■ EXERCISE PROMPT:
Everything from the line holding "Is the temperature above or below 50°F?" to the end of the listing below should be copied exactly, line for line, minus the pictures.

◆ ◆ ◆ ◆ ◆ ◆ ◆

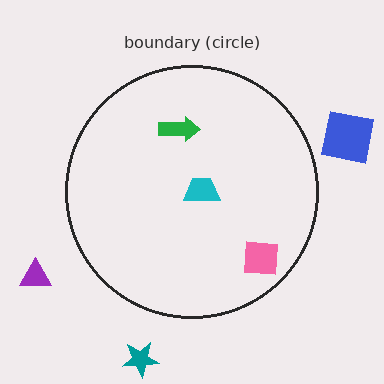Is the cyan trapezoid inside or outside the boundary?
Inside.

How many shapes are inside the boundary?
3 inside, 3 outside.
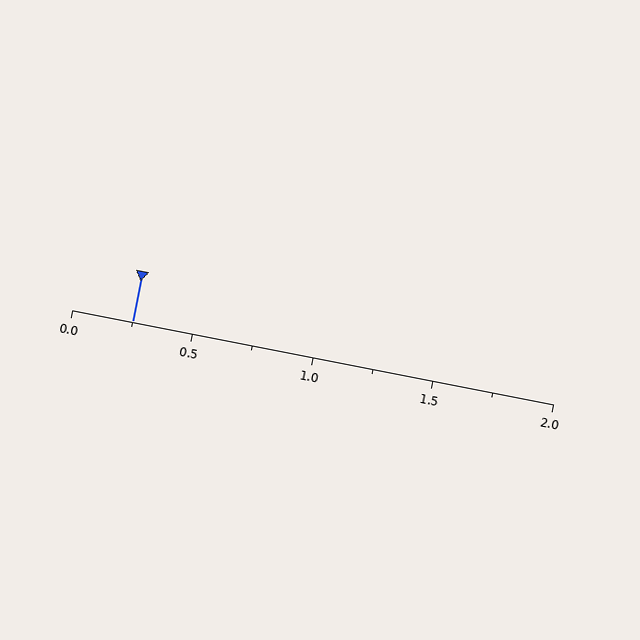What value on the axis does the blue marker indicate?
The marker indicates approximately 0.25.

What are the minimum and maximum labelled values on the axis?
The axis runs from 0.0 to 2.0.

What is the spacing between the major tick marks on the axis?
The major ticks are spaced 0.5 apart.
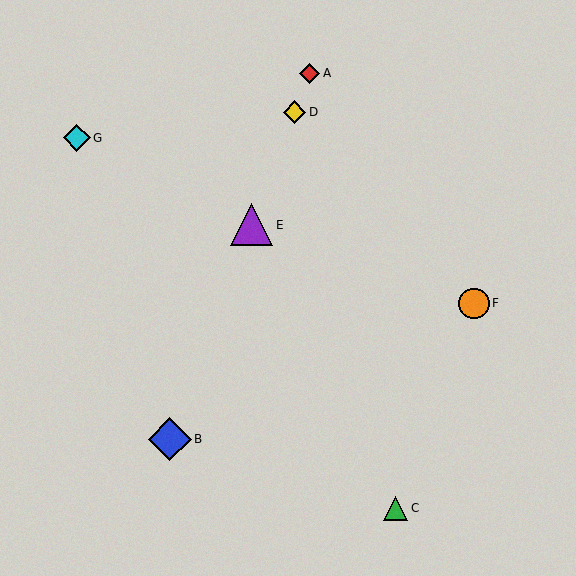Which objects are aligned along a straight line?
Objects A, B, D, E are aligned along a straight line.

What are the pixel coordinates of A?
Object A is at (309, 73).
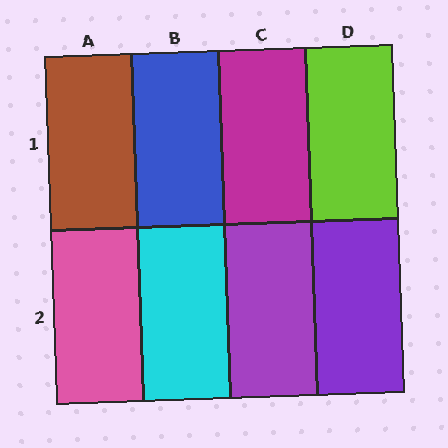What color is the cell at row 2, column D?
Purple.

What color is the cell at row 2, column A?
Pink.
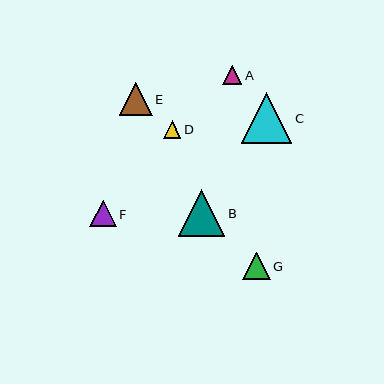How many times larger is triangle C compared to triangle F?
Triangle C is approximately 1.9 times the size of triangle F.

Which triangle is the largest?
Triangle C is the largest with a size of approximately 50 pixels.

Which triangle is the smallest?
Triangle D is the smallest with a size of approximately 18 pixels.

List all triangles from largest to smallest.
From largest to smallest: C, B, E, G, F, A, D.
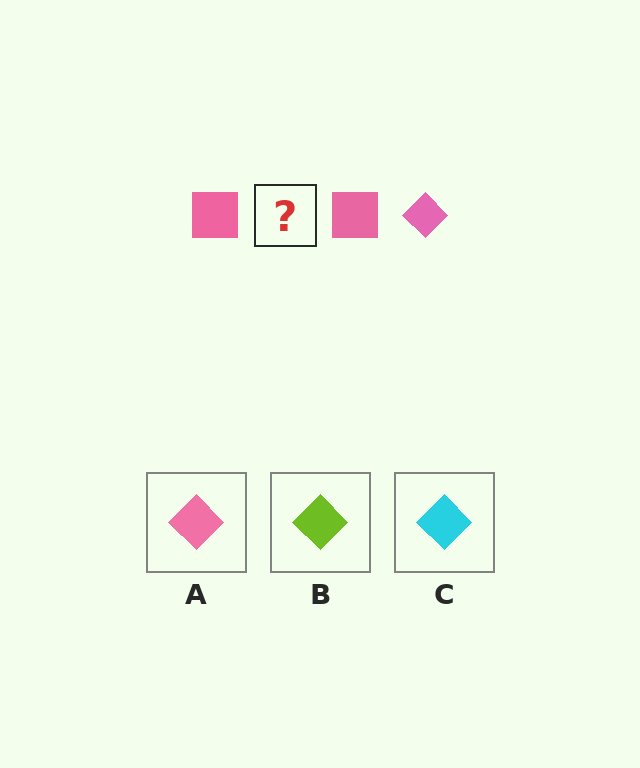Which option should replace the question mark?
Option A.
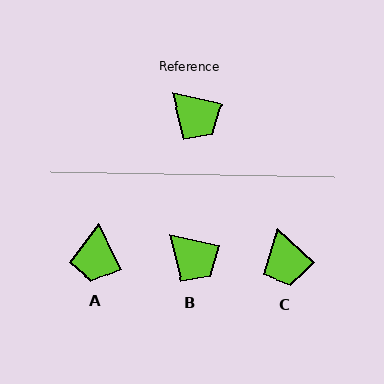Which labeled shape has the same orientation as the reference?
B.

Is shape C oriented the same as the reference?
No, it is off by about 30 degrees.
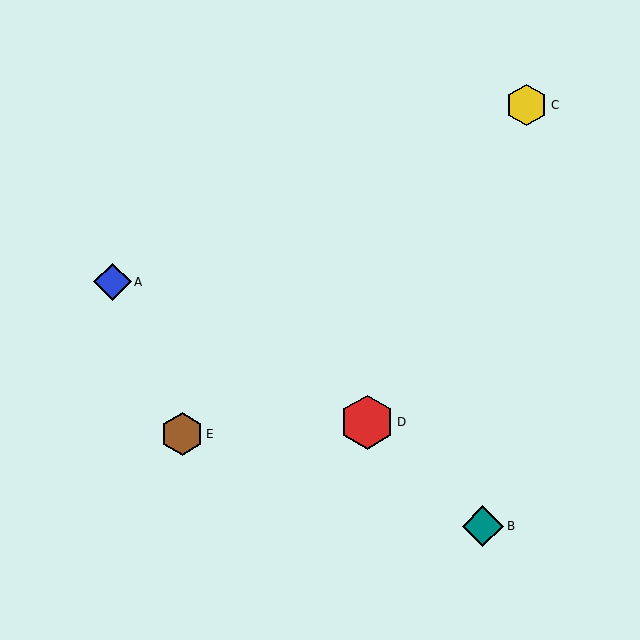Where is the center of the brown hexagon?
The center of the brown hexagon is at (182, 434).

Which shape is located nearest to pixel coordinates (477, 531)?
The teal diamond (labeled B) at (483, 526) is nearest to that location.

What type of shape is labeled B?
Shape B is a teal diamond.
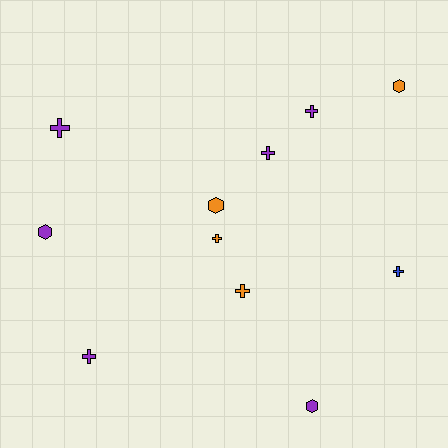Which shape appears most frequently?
Cross, with 7 objects.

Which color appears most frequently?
Purple, with 6 objects.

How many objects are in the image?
There are 11 objects.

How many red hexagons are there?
There are no red hexagons.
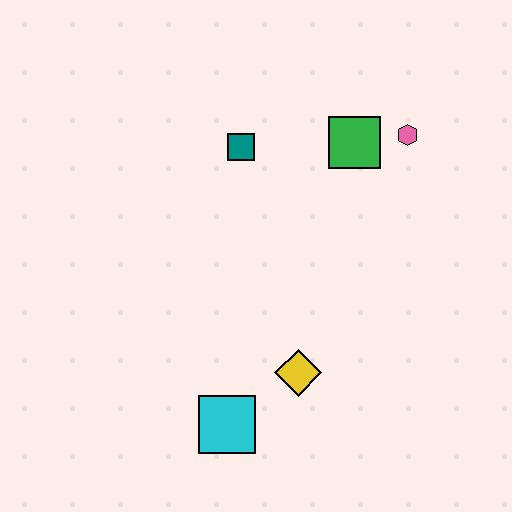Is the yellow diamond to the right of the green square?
No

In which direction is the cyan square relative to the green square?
The cyan square is below the green square.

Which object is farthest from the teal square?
The cyan square is farthest from the teal square.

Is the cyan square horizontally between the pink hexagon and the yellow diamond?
No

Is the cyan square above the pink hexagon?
No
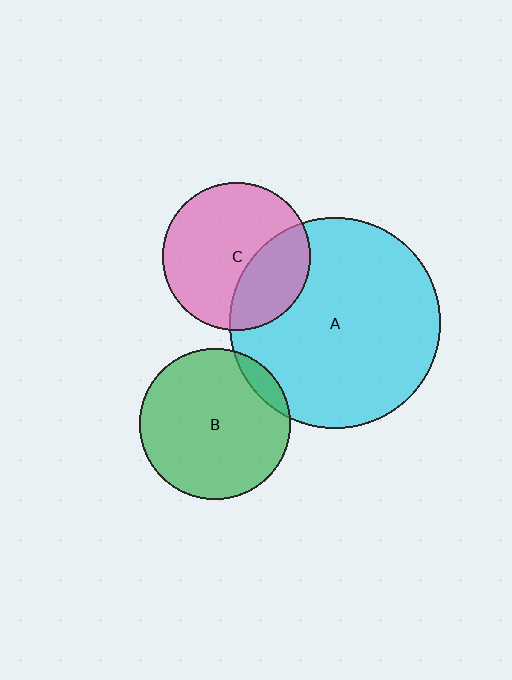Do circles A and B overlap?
Yes.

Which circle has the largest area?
Circle A (cyan).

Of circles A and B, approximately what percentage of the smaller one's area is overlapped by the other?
Approximately 10%.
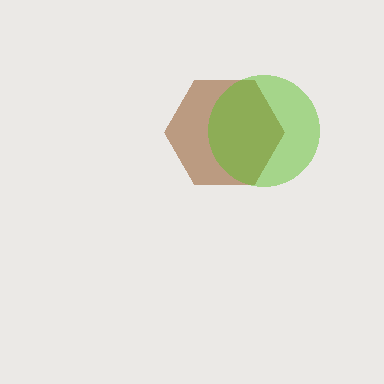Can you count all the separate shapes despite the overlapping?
Yes, there are 2 separate shapes.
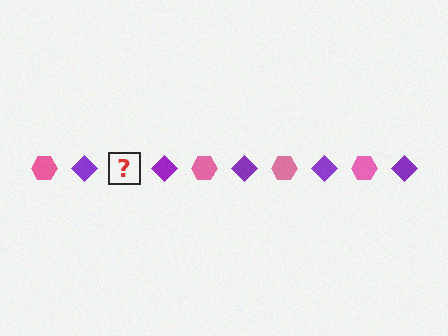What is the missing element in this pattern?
The missing element is a pink hexagon.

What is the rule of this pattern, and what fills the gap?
The rule is that the pattern alternates between pink hexagon and purple diamond. The gap should be filled with a pink hexagon.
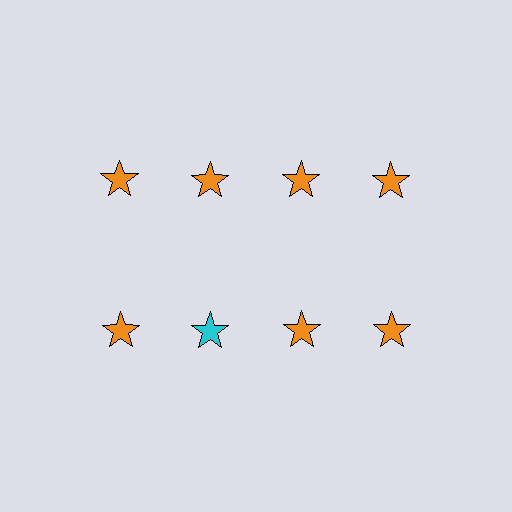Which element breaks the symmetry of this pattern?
The cyan star in the second row, second from left column breaks the symmetry. All other shapes are orange stars.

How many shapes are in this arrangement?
There are 8 shapes arranged in a grid pattern.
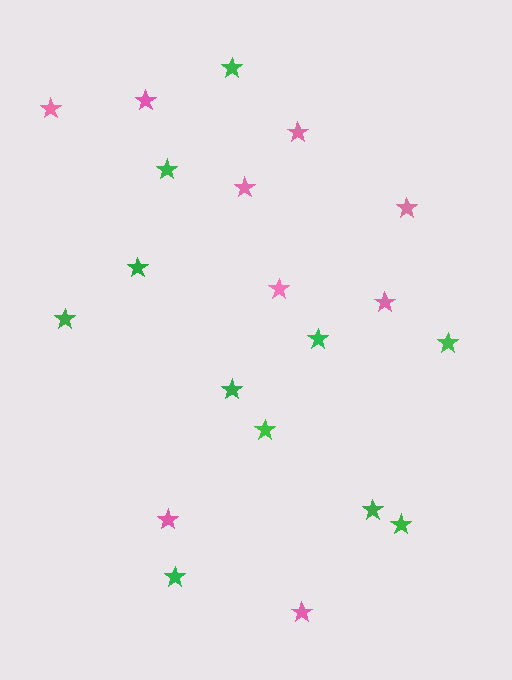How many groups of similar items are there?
There are 2 groups: one group of green stars (11) and one group of pink stars (9).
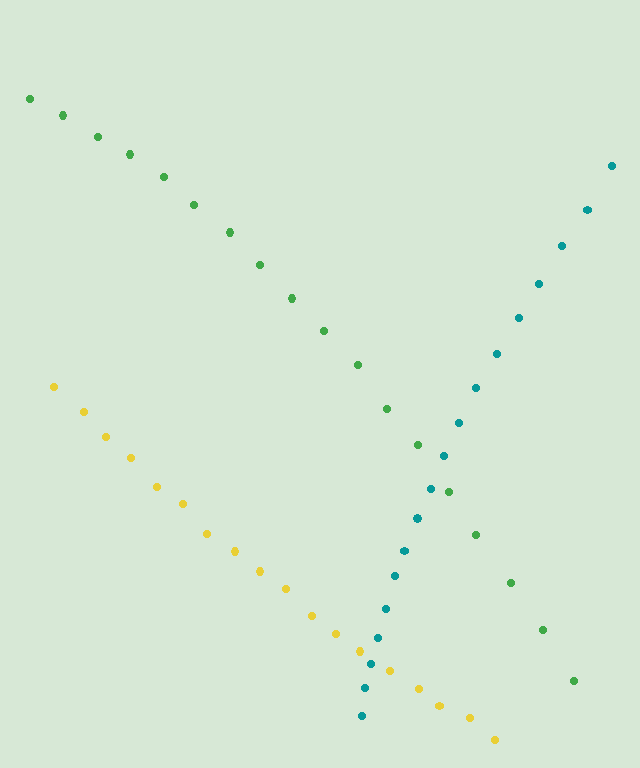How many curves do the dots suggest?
There are 3 distinct paths.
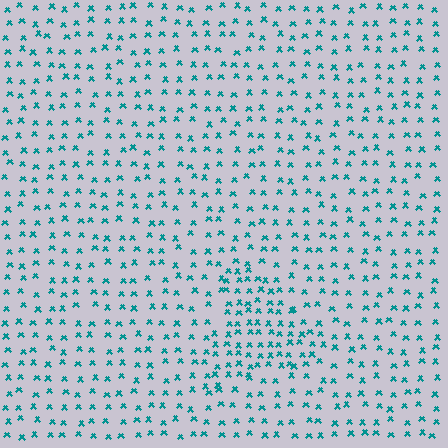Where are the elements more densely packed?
The elements are more densely packed inside the triangle boundary.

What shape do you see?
I see a triangle.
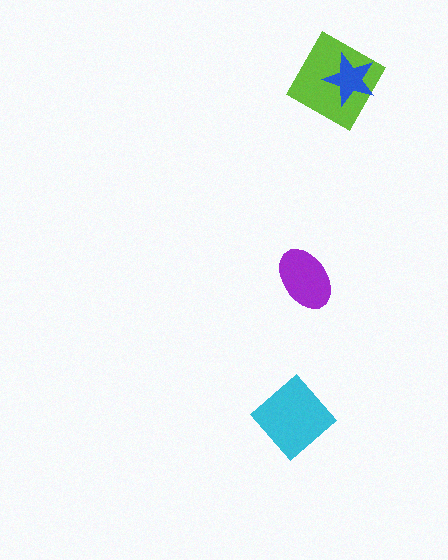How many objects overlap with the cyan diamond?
0 objects overlap with the cyan diamond.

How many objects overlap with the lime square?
1 object overlaps with the lime square.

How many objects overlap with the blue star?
1 object overlaps with the blue star.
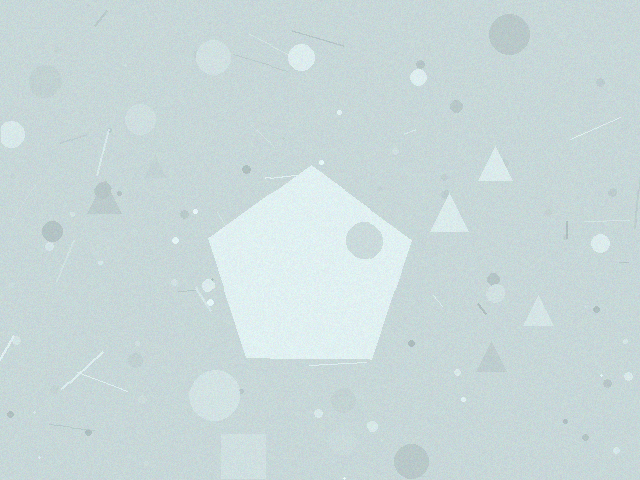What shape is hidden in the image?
A pentagon is hidden in the image.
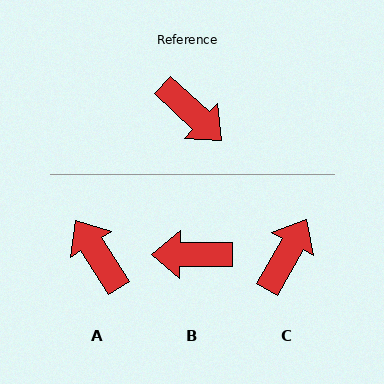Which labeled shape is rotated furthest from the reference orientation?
A, about 166 degrees away.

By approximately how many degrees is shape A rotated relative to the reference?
Approximately 166 degrees counter-clockwise.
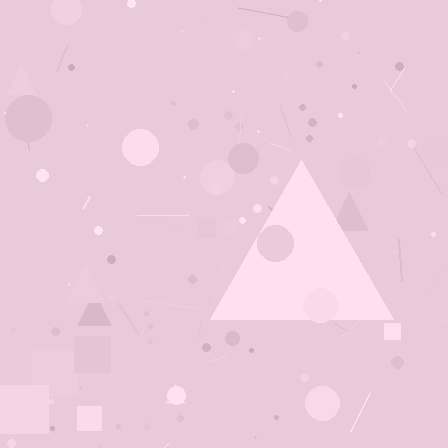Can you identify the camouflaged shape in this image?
The camouflaged shape is a triangle.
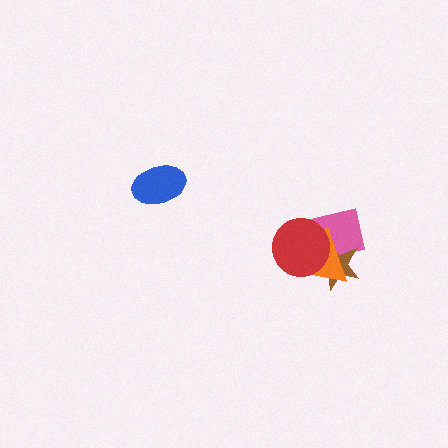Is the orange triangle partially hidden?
Yes, it is partially covered by another shape.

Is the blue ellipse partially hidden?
No, no other shape covers it.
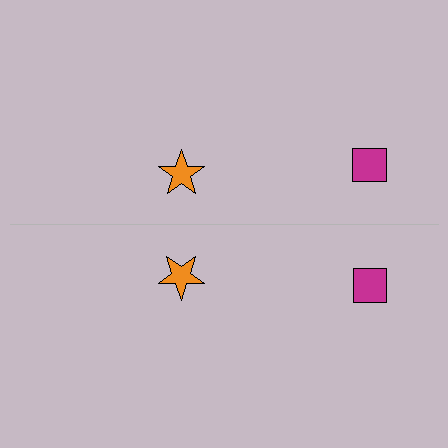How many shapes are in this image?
There are 4 shapes in this image.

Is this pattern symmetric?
Yes, this pattern has bilateral (reflection) symmetry.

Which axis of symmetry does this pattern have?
The pattern has a horizontal axis of symmetry running through the center of the image.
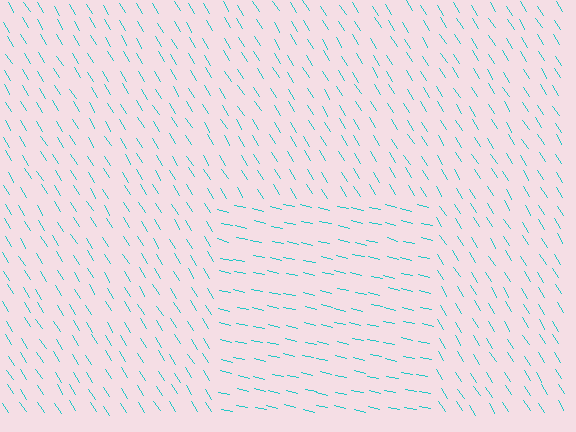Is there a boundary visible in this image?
Yes, there is a texture boundary formed by a change in line orientation.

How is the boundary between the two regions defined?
The boundary is defined purely by a change in line orientation (approximately 45 degrees difference). All lines are the same color and thickness.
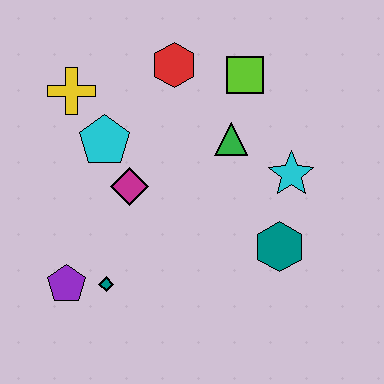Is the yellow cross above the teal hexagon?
Yes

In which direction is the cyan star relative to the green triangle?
The cyan star is to the right of the green triangle.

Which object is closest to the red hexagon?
The lime square is closest to the red hexagon.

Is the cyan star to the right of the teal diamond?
Yes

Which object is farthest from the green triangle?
The purple pentagon is farthest from the green triangle.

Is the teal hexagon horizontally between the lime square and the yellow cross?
No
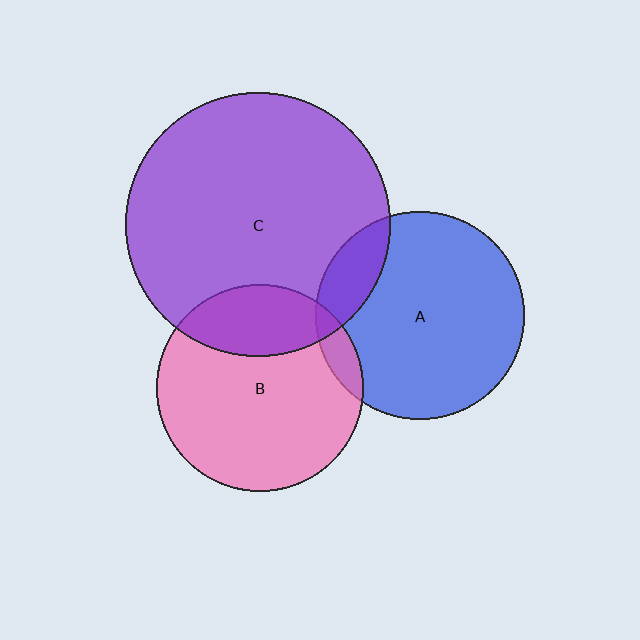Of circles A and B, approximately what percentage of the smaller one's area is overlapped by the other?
Approximately 5%.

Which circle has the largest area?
Circle C (purple).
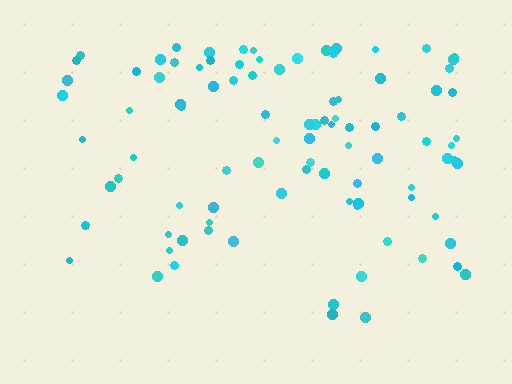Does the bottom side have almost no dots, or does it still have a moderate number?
Still a moderate number, just noticeably fewer than the top.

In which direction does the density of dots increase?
From bottom to top, with the top side densest.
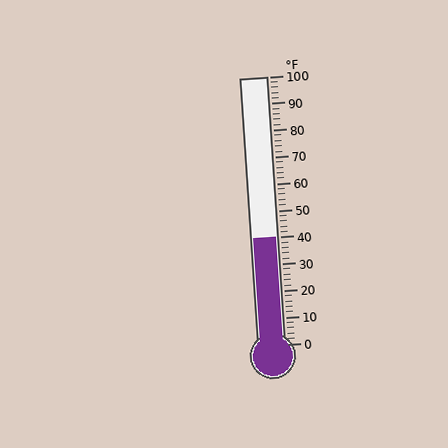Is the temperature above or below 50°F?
The temperature is below 50°F.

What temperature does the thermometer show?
The thermometer shows approximately 40°F.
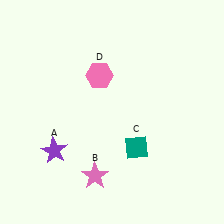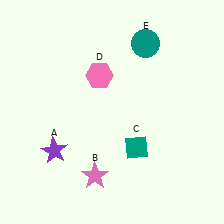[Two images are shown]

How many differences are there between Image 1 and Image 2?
There is 1 difference between the two images.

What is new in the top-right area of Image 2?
A teal circle (E) was added in the top-right area of Image 2.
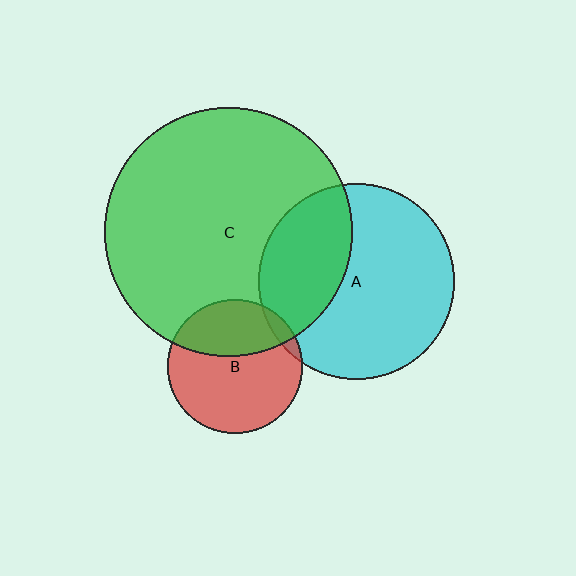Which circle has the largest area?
Circle C (green).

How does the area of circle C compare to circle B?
Approximately 3.4 times.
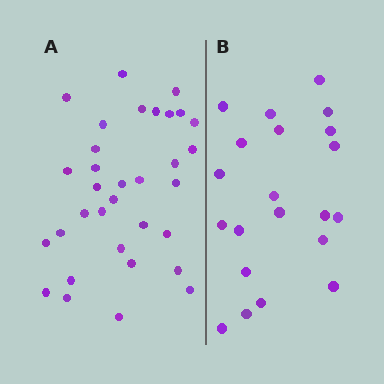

◆ ◆ ◆ ◆ ◆ ◆ ◆

■ SOLUTION FOR THIS TASK:
Is the temperature above or below 50°F?
The temperature is below 50°F.

What temperature does the thermometer show?
The thermometer shows approximately 40°F.
[Two images are shown]

How many differences are there between Image 1 and Image 2?
There is 1 difference between the two images.

What is new in the top-right area of Image 2?
A teal circle (E) was added in the top-right area of Image 2.
Which circle has the largest area?
Circle C (green).

How does the area of circle C compare to circle B?
Approximately 3.4 times.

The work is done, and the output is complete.